Records about rendered figures
----------

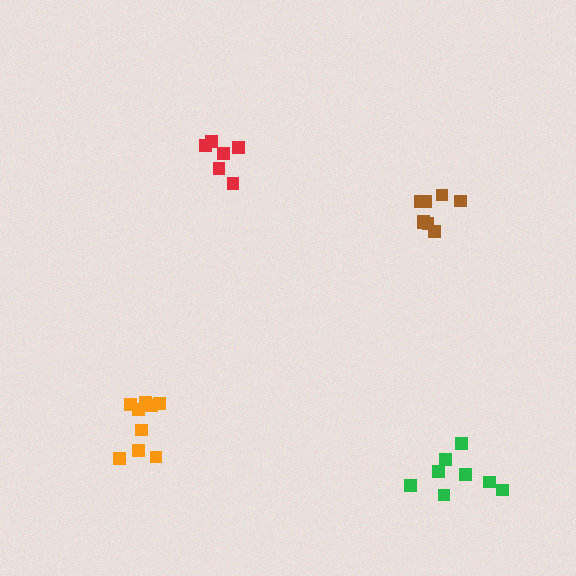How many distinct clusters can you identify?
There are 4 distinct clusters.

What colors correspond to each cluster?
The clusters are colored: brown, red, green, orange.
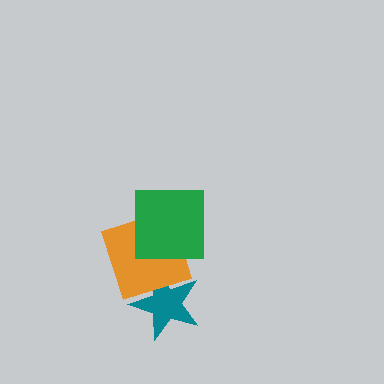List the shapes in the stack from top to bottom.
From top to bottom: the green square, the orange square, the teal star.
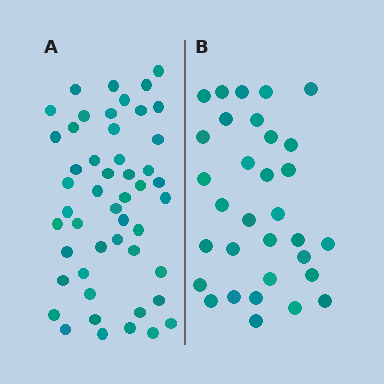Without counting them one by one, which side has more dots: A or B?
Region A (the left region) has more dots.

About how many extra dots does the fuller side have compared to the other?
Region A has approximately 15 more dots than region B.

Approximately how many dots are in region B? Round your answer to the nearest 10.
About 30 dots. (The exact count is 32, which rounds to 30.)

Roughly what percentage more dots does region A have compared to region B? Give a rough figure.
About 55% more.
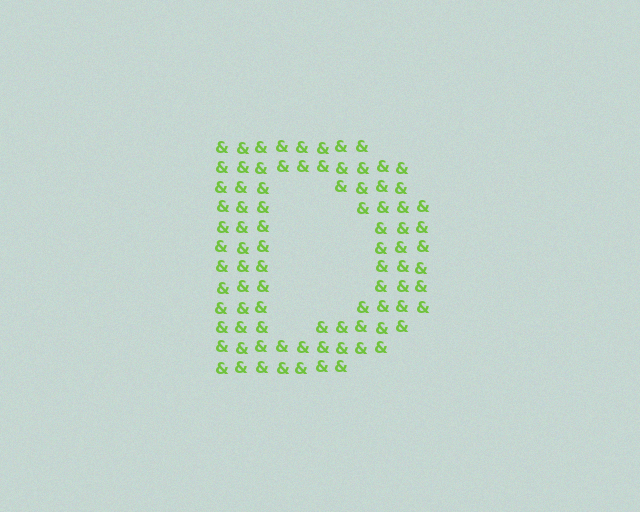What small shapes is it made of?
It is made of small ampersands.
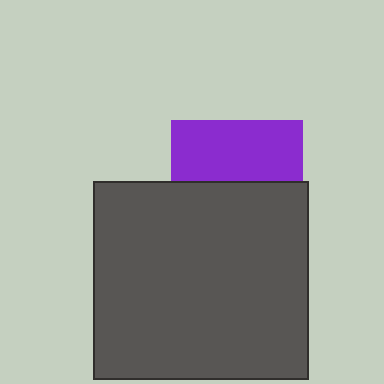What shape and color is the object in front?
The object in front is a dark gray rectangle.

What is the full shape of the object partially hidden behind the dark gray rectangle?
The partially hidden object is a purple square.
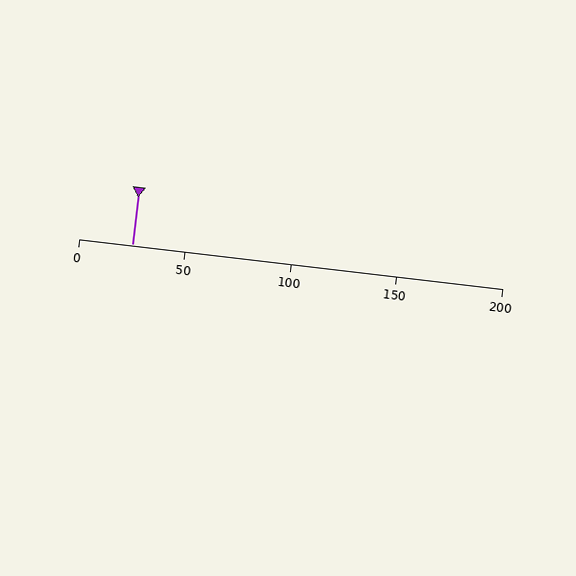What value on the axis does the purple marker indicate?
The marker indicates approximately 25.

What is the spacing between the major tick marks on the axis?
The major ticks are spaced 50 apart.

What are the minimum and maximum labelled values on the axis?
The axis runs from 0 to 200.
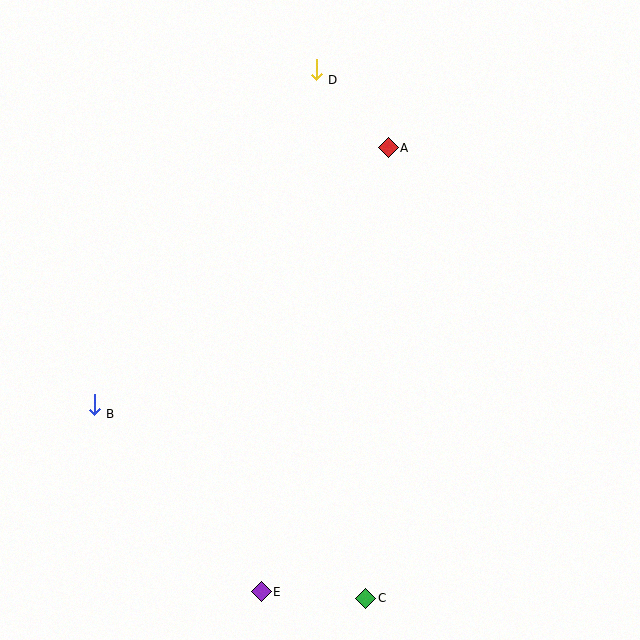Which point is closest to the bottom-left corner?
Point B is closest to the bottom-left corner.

----------

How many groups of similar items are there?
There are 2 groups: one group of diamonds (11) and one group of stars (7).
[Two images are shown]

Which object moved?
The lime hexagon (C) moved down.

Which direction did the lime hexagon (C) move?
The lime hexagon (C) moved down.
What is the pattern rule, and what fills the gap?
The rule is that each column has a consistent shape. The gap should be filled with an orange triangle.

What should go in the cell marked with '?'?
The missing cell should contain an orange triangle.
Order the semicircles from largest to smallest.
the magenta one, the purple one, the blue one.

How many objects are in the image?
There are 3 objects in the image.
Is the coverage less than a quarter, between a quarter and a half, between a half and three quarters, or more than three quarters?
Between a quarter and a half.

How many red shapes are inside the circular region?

----------

**Objective**. Among the lines above, find the one with "How many objects are in the image?" and the one with "How many red". Quote both and everything between them, exactly.

**Exercise solution**.
How many objects are in the image?
There are 3 objects in the image.
Is the coverage less than a quarter, between a quarter and a half, between a half and three quarters, or more than three quarters?
Between a quarter and a half.

How many red shapes are inside the circular region?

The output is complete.